From the entries below, retype only the lines from the one with "How many neighboring cells does row 2, column" through the one with "About how many", exactly as written.
Records for the task section start
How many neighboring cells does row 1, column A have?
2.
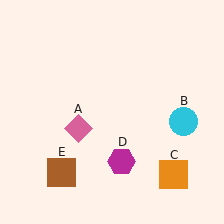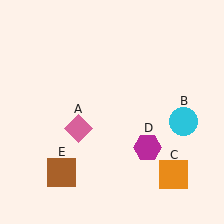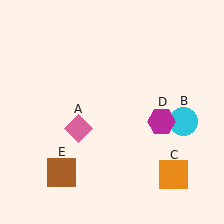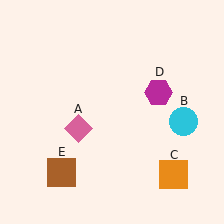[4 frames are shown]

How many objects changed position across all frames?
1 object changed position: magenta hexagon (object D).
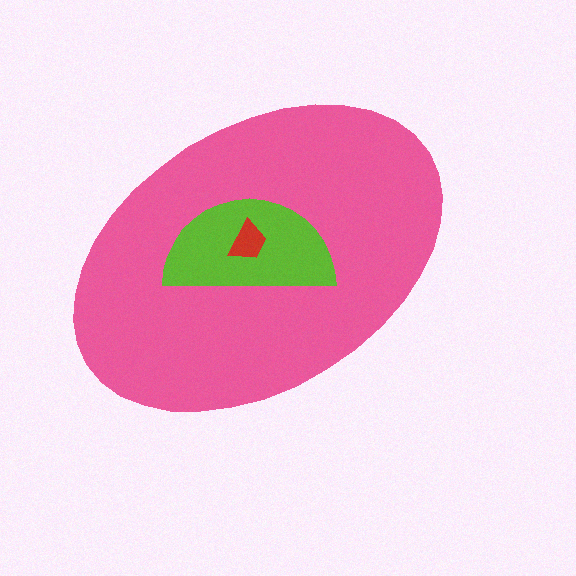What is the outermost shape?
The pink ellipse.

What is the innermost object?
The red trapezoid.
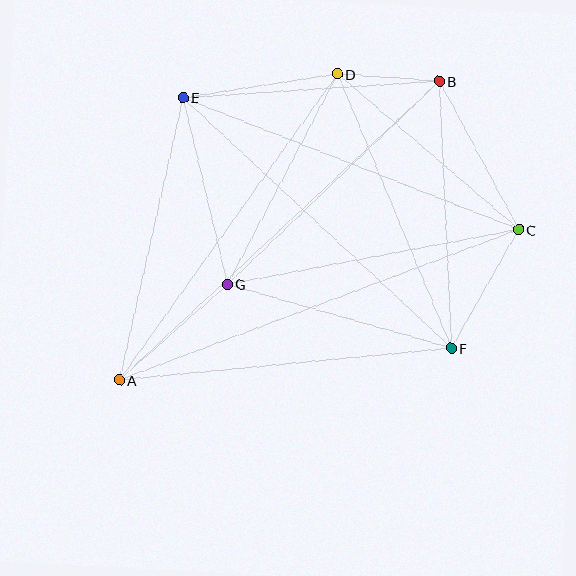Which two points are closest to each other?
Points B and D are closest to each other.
Records for the task section end
Records for the task section start
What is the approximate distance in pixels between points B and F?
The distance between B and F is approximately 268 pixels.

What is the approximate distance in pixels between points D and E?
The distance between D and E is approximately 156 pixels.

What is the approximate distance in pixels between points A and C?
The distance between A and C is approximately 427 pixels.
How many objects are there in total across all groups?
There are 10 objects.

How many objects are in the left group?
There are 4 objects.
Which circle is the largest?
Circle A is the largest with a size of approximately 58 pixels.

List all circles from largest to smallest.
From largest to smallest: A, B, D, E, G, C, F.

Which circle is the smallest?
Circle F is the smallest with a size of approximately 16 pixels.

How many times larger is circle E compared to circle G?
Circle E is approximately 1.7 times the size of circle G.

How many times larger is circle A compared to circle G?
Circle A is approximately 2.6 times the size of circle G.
Records for the task section end
Records for the task section start
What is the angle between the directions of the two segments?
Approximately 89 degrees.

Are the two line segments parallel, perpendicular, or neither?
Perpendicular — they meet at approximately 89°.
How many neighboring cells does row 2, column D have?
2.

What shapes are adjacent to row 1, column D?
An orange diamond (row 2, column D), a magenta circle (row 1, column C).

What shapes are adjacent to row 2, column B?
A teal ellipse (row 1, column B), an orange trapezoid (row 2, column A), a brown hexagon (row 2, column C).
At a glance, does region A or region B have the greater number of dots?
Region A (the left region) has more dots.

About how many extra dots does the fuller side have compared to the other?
Records for the task section end
Task result:
How many neighboring cells does row 2, column D have?
2.

What shapes are adjacent to row 1, column D?
An orange diamond (row 2, column D), a magenta circle (row 1, column C).

What shapes are adjacent to row 2, column B?
A teal ellipse (row 1, column B), an orange trapezoid (row 2, column A), a brown hexagon (row 2, column C).
At a glance, does region A or region B have the greater number of dots?
Region A (the left region) has more dots.

About how many extra dots does the fuller side have compared to the other?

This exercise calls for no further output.